▸ Task statement: Repeat all of the records verbatim.

▸ Given information:
++++++

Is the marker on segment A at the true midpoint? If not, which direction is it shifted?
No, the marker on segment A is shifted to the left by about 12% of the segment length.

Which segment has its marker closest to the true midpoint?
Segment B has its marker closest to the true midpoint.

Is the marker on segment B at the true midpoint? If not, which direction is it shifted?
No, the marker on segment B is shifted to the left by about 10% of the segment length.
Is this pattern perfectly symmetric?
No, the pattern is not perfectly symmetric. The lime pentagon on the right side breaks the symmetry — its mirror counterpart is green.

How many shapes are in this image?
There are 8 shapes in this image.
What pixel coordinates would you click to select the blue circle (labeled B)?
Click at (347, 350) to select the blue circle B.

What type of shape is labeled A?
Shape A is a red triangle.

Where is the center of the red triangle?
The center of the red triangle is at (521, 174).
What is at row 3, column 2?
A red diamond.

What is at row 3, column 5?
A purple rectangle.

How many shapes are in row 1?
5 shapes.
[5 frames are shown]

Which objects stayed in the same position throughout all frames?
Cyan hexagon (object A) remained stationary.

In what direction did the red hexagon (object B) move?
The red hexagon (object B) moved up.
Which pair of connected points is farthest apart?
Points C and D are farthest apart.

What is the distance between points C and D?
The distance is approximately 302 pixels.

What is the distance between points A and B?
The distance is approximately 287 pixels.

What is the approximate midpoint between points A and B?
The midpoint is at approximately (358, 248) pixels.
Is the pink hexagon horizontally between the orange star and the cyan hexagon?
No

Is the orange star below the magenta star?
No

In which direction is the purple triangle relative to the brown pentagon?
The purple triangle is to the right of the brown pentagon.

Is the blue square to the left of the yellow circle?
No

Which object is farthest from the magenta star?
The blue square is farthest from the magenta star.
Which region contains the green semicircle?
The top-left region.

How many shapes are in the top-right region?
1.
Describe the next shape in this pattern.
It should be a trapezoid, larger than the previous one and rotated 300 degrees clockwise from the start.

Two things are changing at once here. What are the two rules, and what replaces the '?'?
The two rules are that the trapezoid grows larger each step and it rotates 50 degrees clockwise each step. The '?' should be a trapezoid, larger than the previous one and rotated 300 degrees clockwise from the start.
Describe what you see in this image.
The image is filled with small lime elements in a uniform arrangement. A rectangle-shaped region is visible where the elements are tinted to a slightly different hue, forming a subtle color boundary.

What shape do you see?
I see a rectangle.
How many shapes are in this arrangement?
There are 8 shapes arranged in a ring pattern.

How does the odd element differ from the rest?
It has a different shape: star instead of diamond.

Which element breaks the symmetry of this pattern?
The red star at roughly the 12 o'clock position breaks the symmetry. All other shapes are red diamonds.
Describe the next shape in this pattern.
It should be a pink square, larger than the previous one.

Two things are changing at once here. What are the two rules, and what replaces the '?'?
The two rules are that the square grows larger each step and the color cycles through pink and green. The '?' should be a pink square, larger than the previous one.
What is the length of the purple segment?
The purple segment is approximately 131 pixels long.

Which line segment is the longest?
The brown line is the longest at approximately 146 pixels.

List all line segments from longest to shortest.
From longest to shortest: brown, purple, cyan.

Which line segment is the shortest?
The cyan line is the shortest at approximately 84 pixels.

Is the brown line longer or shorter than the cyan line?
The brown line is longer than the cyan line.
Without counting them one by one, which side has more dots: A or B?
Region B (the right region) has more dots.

++++++

▸ Exercise output:
Is the marker on segment A at the true midpoint? If not, which direction is it shifted?
No, the marker on segment A is shifted to the left by about 12% of the segment length.

Which segment has its marker closest to the true midpoint?
Segment B has its marker closest to the true midpoint.

Is the marker on segment B at the true midpoint? If not, which direction is it shifted?
No, the marker on segment B is shifted to the left by about 10% of the segment length.
Is this pattern perfectly symmetric?
No, the pattern is not perfectly symmetric. The lime pentagon on the right side breaks the symmetry — its mirror counterpart is green.

How many shapes are in this image?
There are 8 shapes in this image.
What pixel coordinates would you click to select the blue circle (labeled B)?
Click at (347, 350) to select the blue circle B.

What type of shape is labeled A?
Shape A is a red triangle.

Where is the center of the red triangle?
The center of the red triangle is at (521, 174).
What is at row 3, column 2?
A red diamond.

What is at row 3, column 5?
A purple rectangle.

How many shapes are in row 1?
5 shapes.
[5 frames are shown]

Which objects stayed in the same position throughout all frames?
Cyan hexagon (object A) remained stationary.

In what direction did the red hexagon (object B) move?
The red hexagon (object B) moved up.
Which pair of connected points is farthest apart?
Points C and D are farthest apart.

What is the distance between points C and D?
The distance is approximately 302 pixels.

What is the distance between points A and B?
The distance is approximately 287 pixels.

What is the approximate midpoint between points A and B?
The midpoint is at approximately (358, 248) pixels.
Is the pink hexagon horizontally between the orange star and the cyan hexagon?
No

Is the orange star below the magenta star?
No

In which direction is the purple triangle relative to the brown pentagon?
The purple triangle is to the right of the brown pentagon.

Is the blue square to the left of the yellow circle?
No

Which object is farthest from the magenta star?
The blue square is farthest from the magenta star.
Which region contains the green semicircle?
The top-left region.

How many shapes are in the top-right region?
1.
Describe the next shape in this pattern.
It should be a trapezoid, larger than the previous one and rotated 300 degrees clockwise from the start.

Two things are changing at once here. What are the two rules, and what replaces the '?'?
The two rules are that the trapezoid grows larger each step and it rotates 50 degrees clockwise each step. The '?' should be a trapezoid, larger than the previous one and rotated 300 degrees clockwise from the start.
Describe what you see in this image.
The image is filled with small lime elements in a uniform arrangement. A rectangle-shaped region is visible where the elements are tinted to a slightly different hue, forming a subtle color boundary.

What shape do you see?
I see a rectangle.
How many shapes are in this arrangement?
There are 8 shapes arranged in a ring pattern.

How does the odd element differ from the rest?
It has a different shape: star instead of diamond.

Which element breaks the symmetry of this pattern?
The red star at roughly the 12 o'clock position breaks the symmetry. All other shapes are red diamonds.
Describe the next shape in this pattern.
It should be a pink square, larger than the previous one.

Two things are changing at once here. What are the two rules, and what replaces the '?'?
The two rules are that the square grows larger each step and the color cycles through pink and green. The '?' should be a pink square, larger than the previous one.
What is the length of the purple segment?
The purple segment is approximately 131 pixels long.

Which line segment is the longest?
The brown line is the longest at approximately 146 pixels.

List all line segments from longest to shortest.
From longest to shortest: brown, purple, cyan.

Which line segment is the shortest?
The cyan line is the shortest at approximately 84 pixels.

Is the brown line longer or shorter than the cyan line?
The brown line is longer than the cyan line.
Without counting them one by one, which side has more dots: A or B?
Region B (the right region) has more dots.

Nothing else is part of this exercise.